Copy the records below exactly, leaving out every picture.

### [Available data]
= = =

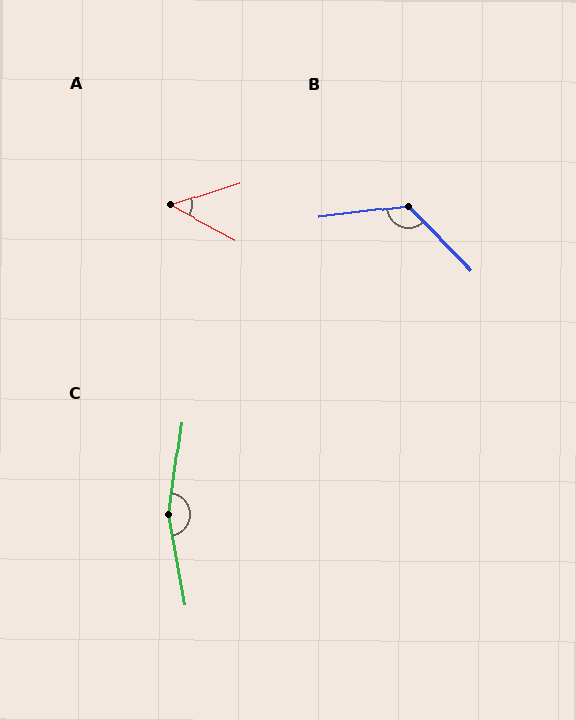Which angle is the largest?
C, at approximately 162 degrees.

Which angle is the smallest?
A, at approximately 46 degrees.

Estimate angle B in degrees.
Approximately 127 degrees.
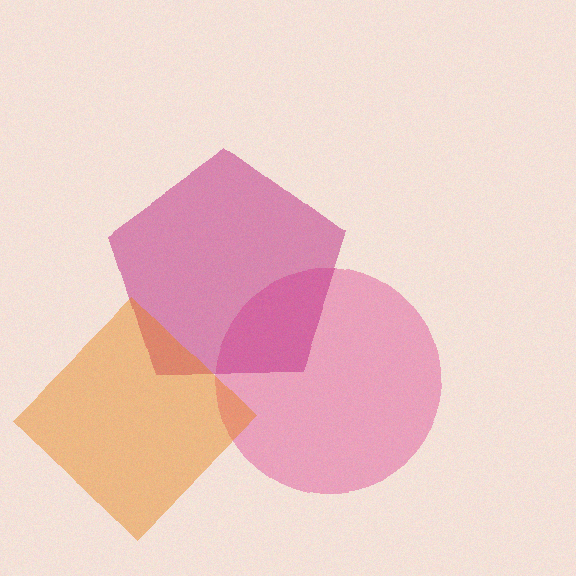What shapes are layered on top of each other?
The layered shapes are: a pink circle, a magenta pentagon, an orange diamond.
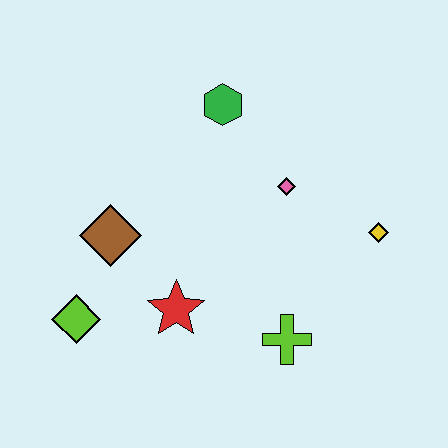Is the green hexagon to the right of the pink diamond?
No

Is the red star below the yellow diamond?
Yes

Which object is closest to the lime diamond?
The brown diamond is closest to the lime diamond.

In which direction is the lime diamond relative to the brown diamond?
The lime diamond is below the brown diamond.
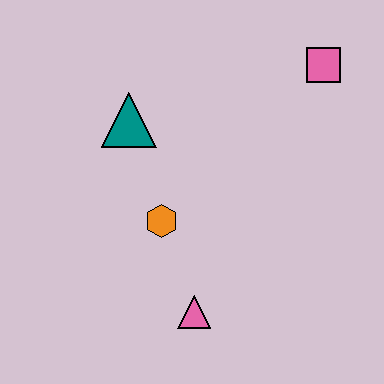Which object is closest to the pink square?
The teal triangle is closest to the pink square.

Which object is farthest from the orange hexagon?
The pink square is farthest from the orange hexagon.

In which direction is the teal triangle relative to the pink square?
The teal triangle is to the left of the pink square.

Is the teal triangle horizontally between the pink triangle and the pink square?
No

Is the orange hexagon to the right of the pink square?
No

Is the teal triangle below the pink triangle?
No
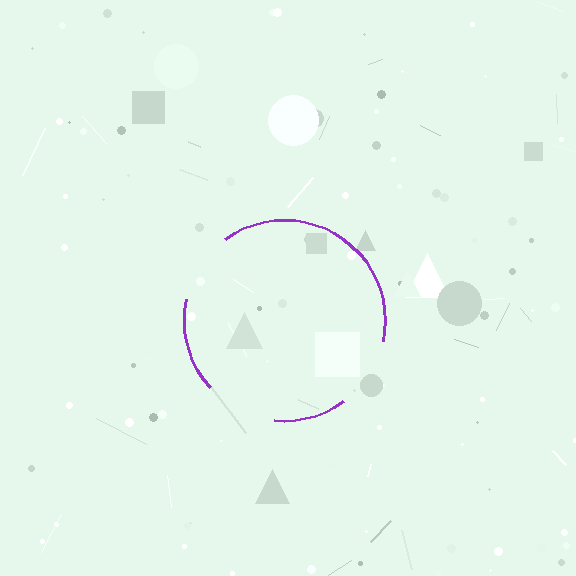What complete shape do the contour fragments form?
The contour fragments form a circle.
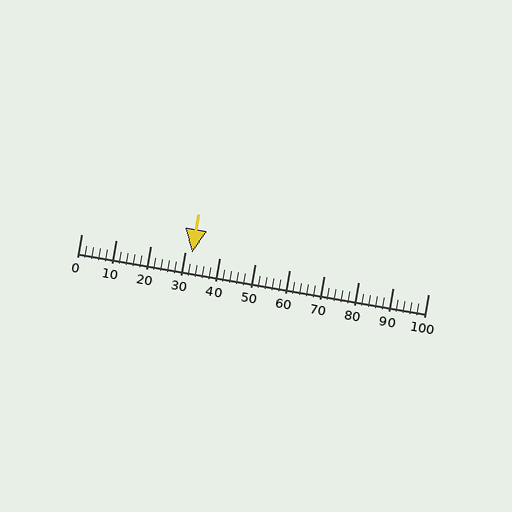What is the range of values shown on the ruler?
The ruler shows values from 0 to 100.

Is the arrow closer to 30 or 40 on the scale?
The arrow is closer to 30.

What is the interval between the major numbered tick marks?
The major tick marks are spaced 10 units apart.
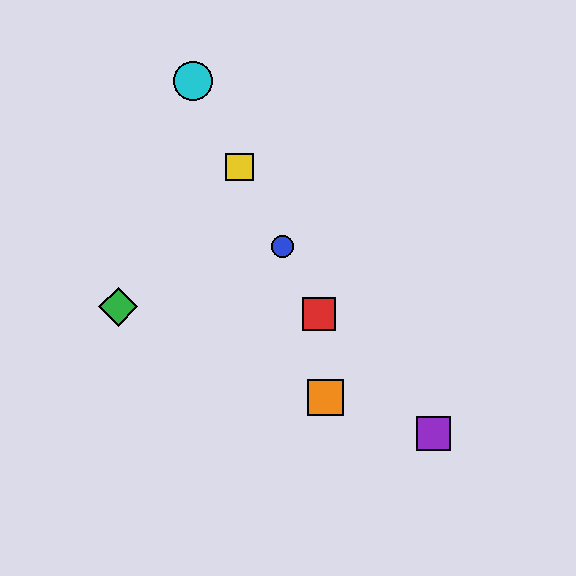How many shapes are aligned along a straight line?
4 shapes (the red square, the blue circle, the yellow square, the cyan circle) are aligned along a straight line.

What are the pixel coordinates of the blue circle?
The blue circle is at (283, 247).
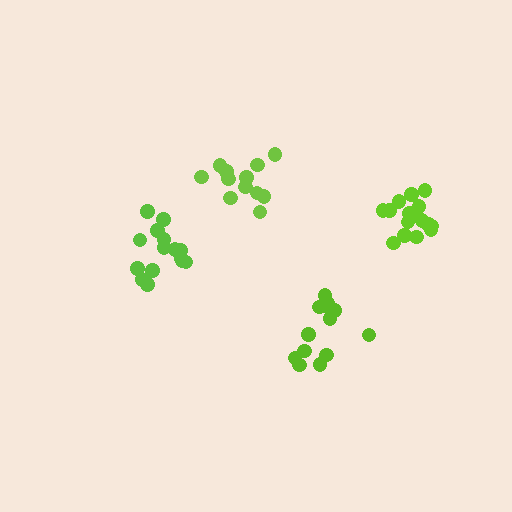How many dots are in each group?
Group 1: 13 dots, Group 2: 15 dots, Group 3: 16 dots, Group 4: 12 dots (56 total).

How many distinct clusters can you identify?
There are 4 distinct clusters.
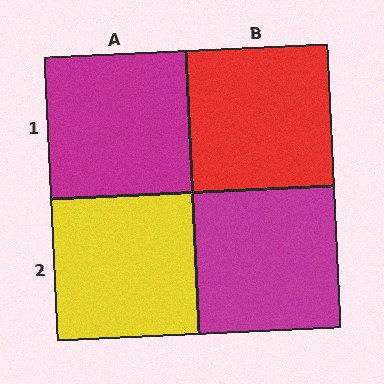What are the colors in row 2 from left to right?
Yellow, magenta.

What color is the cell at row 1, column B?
Red.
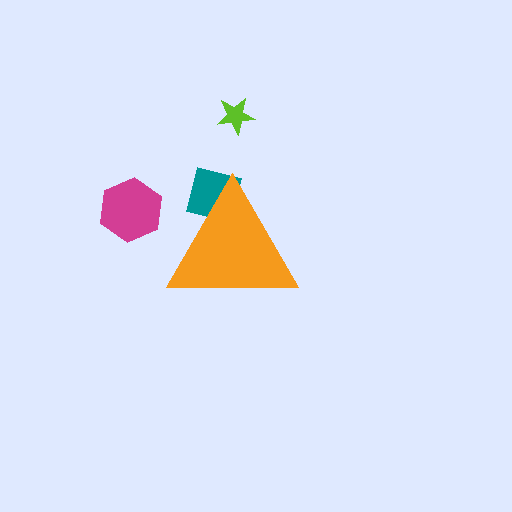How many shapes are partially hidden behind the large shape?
1 shape is partially hidden.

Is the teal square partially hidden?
Yes, the teal square is partially hidden behind the orange triangle.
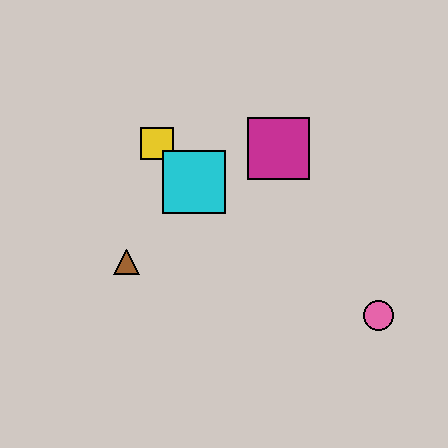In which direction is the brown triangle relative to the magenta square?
The brown triangle is to the left of the magenta square.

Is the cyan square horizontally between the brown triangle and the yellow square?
No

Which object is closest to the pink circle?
The magenta square is closest to the pink circle.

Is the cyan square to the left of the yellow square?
No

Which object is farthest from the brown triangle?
The pink circle is farthest from the brown triangle.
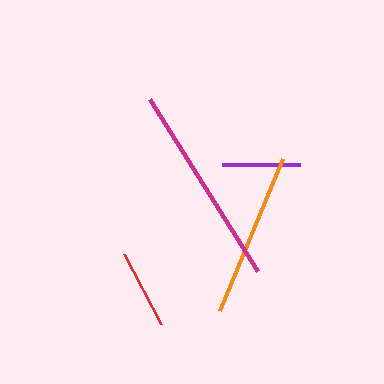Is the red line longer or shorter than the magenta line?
The magenta line is longer than the red line.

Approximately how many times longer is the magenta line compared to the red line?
The magenta line is approximately 2.6 times the length of the red line.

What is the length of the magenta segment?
The magenta segment is approximately 203 pixels long.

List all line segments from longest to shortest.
From longest to shortest: magenta, orange, red and purple (about equal).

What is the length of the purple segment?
The purple segment is approximately 77 pixels long.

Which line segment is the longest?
The magenta line is the longest at approximately 203 pixels.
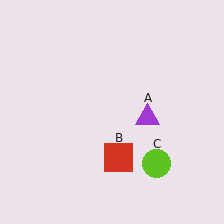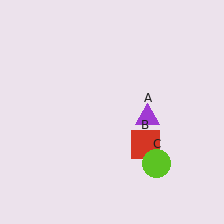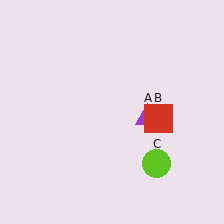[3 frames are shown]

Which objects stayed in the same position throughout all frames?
Purple triangle (object A) and lime circle (object C) remained stationary.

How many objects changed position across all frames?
1 object changed position: red square (object B).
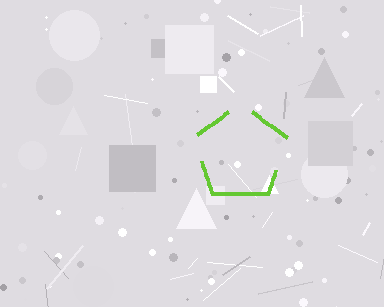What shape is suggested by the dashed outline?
The dashed outline suggests a pentagon.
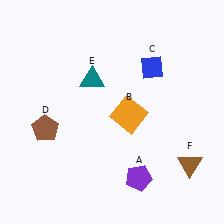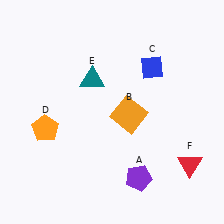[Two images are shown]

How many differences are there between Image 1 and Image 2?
There are 2 differences between the two images.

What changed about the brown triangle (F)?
In Image 1, F is brown. In Image 2, it changed to red.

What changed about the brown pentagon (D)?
In Image 1, D is brown. In Image 2, it changed to orange.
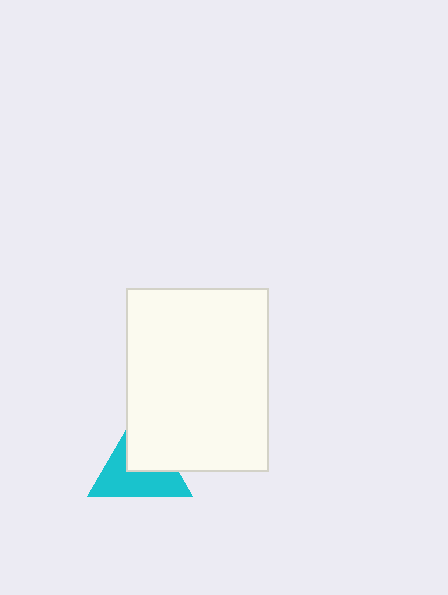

= = =

### [The result]
Which angle is the largest?
C, at approximately 162 degrees.

Which angle is the smallest?
A, at approximately 46 degrees.

Estimate angle B in degrees.
Approximately 127 degrees.
What shapes are layered on top of each other?
The layered shapes are: a pink circle, a magenta pentagon, an orange diamond.
Is the green hexagon to the right of the pink diamond?
No

Is the red star below the yellow diamond?
Yes

Which object is closest to the lime diamond?
The brown diamond is closest to the lime diamond.

In which direction is the lime diamond relative to the brown diamond?
The lime diamond is below the brown diamond.
Which object is closest to the pink square?
The teal triangle is closest to the pink square.

Which object is farthest from the orange hexagon?
The pink square is farthest from the orange hexagon.

In which direction is the teal triangle relative to the pink square?
The teal triangle is to the left of the pink square.

Is the teal triangle horizontally between the pink triangle and the pink square?
No

Is the orange hexagon to the right of the pink square?
No

Is the teal triangle below the pink triangle?
No
What complete shape do the contour fragments form?
The contour fragments form a circle.
What is the range of values shown on the ruler?
The ruler shows values from 0 to 100.

Is the arrow closer to 30 or 40 on the scale?
The arrow is closer to 30.

What is the interval between the major numbered tick marks?
The major tick marks are spaced 10 units apart.
How many shapes are aligned along a straight line?
4 shapes (the red square, the blue circle, the yellow square, the cyan circle) are aligned along a straight line.

What are the pixel coordinates of the blue circle?
The blue circle is at (283, 247).
How many dots are in each group?
Group 1: 13 dots, Group 2: 15 dots, Group 3: 16 dots, Group 4: 12 dots (56 total).

How many distinct clusters can you identify?
There are 4 distinct clusters.
What are the colors in row 2 from left to right?
Yellow, magenta.

What color is the cell at row 1, column B?
Red.
How many shapes are partially hidden behind the large shape?
1 shape is partially hidden.

Is the teal square partially hidden?
Yes, the teal square is partially hidden behind the orange triangle.
In which direction is the brown triangle relative to the magenta square?
The brown triangle is to the left of the magenta square.

Is the cyan square horizontally between the brown triangle and the yellow square?
No

Which object is closest to the pink circle?
The magenta square is closest to the pink circle.

Is the cyan square to the left of the yellow square?
No

Which object is farthest from the brown triangle?
The pink circle is farthest from the brown triangle.
Is the red line longer or shorter than the magenta line?
The magenta line is longer than the red line.

Approximately how many times longer is the magenta line compared to the red line?
The magenta line is approximately 2.6 times the length of the red line.

What is the length of the magenta segment?
The magenta segment is approximately 203 pixels long.

List all line segments from longest to shortest.
From longest to shortest: magenta, orange, red and purple (about equal).

What is the length of the purple segment?
The purple segment is approximately 77 pixels long.

Which line segment is the longest?
The magenta line is the longest at approximately 203 pixels.
[3 frames are shown]

Which objects stayed in the same position throughout all frames?
Purple triangle (object A) and lime circle (object C) remained stationary.

How many objects changed position across all frames?
1 object changed position: red square (object B).
What shape is suggested by the dashed outline?
The dashed outline suggests a pentagon.
[Two images are shown]

How many differences are there between Image 1 and Image 2?
There are 2 differences between the two images.

What changed about the brown triangle (F)?
In Image 1, F is brown. In Image 2, it changed to red.

What changed about the brown pentagon (D)?
In Image 1, D is brown. In Image 2, it changed to orange.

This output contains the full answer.